WHAT YOU SHOULD DO: For this exercise, write out the whole listing below exactly, omitting its images.

PROVIDED DATA:
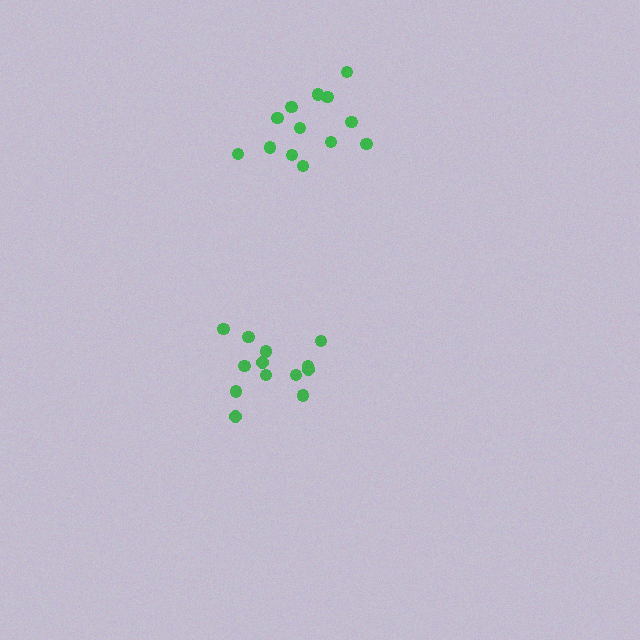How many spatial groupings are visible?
There are 2 spatial groupings.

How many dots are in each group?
Group 1: 13 dots, Group 2: 13 dots (26 total).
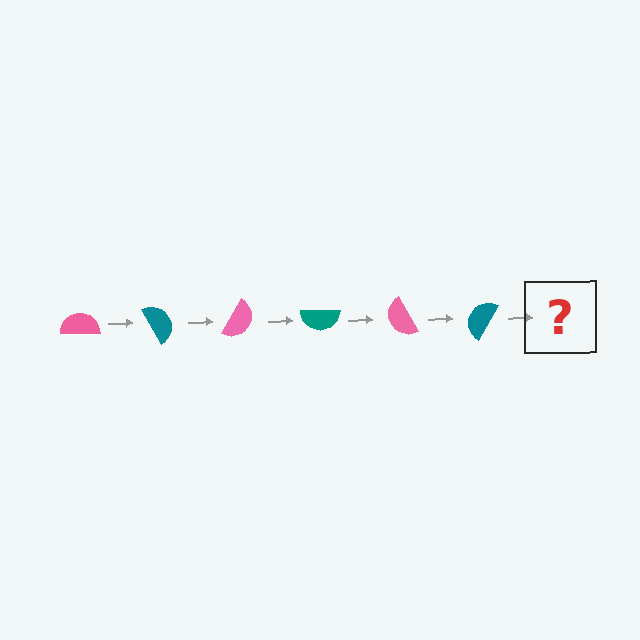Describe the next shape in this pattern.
It should be a pink semicircle, rotated 360 degrees clockwise from the start.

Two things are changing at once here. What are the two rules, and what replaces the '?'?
The two rules are that it rotates 60 degrees clockwise each step and the color cycles through pink and teal. The '?' should be a pink semicircle, rotated 360 degrees clockwise from the start.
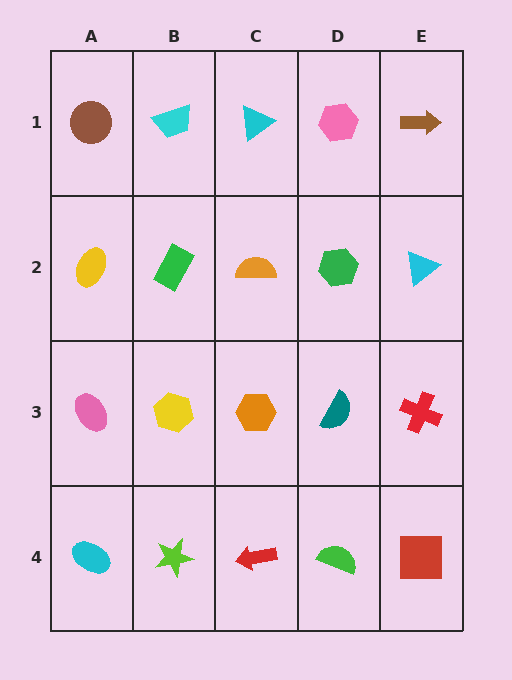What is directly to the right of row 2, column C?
A green hexagon.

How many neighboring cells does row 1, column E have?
2.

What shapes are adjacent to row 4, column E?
A red cross (row 3, column E), a green semicircle (row 4, column D).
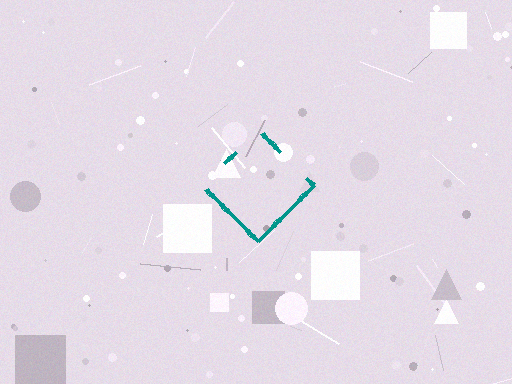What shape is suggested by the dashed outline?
The dashed outline suggests a diamond.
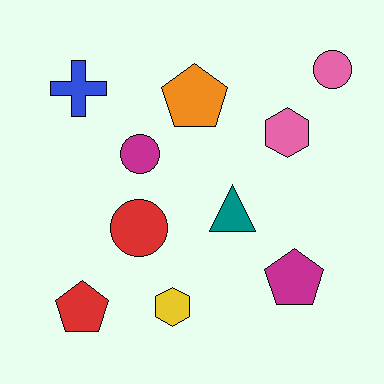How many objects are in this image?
There are 10 objects.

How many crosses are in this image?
There is 1 cross.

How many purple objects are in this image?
There are no purple objects.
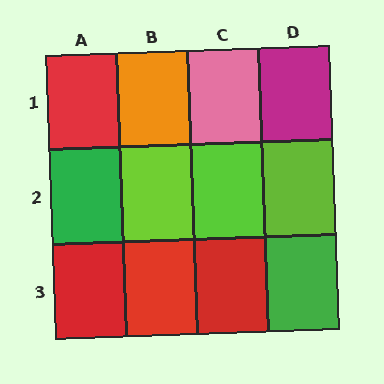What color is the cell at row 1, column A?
Red.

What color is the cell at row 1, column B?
Orange.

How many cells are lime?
3 cells are lime.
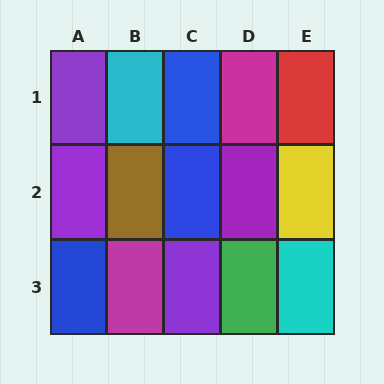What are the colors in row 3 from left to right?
Blue, magenta, purple, green, cyan.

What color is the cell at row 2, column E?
Yellow.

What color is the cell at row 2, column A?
Purple.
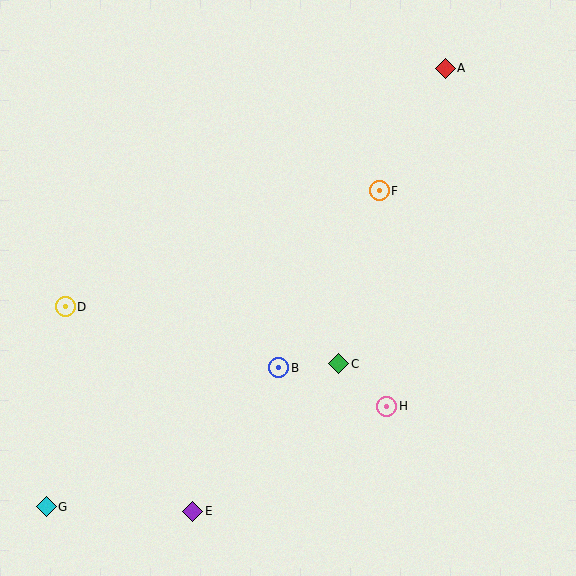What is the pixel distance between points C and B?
The distance between C and B is 60 pixels.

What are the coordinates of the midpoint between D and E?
The midpoint between D and E is at (129, 409).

TASK RESPONSE:
How many spatial groupings are visible?
There are 2 spatial groupings.

How many dots are in each group?
Group 1: 13 dots, Group 2: 13 dots (26 total).
Describe the next shape in this pattern.
It should be a pink semicircle, rotated 360 degrees clockwise from the start.

Two things are changing at once here. What are the two rules, and what replaces the '?'?
The two rules are that it rotates 60 degrees clockwise each step and the color cycles through pink and teal. The '?' should be a pink semicircle, rotated 360 degrees clockwise from the start.
What is directly to the right of row 2, column C?
A green hexagon.

How many neighboring cells does row 1, column E have?
2.

What shapes are adjacent to row 4, column E?
A red cross (row 3, column E), a green semicircle (row 4, column D).
What shape is suggested by the dashed outline?
The dashed outline suggests a diamond.
How many objects are in this image?
There are 10 objects.

How many crosses are in this image?
There is 1 cross.

How many purple objects are in this image?
There are no purple objects.
What color is the cell at row 1, column A?
Red.

What color is the cell at row 1, column B?
Orange.

How many cells are lime?
3 cells are lime.
What are the colors in row 3 from left to right?
Blue, magenta, purple, green, cyan.

What color is the cell at row 2, column E?
Yellow.

What color is the cell at row 2, column A?
Purple.
What is the pixel distance between points C and B?
The distance between C and B is 60 pixels.

What are the coordinates of the midpoint between D and E?
The midpoint between D and E is at (129, 409).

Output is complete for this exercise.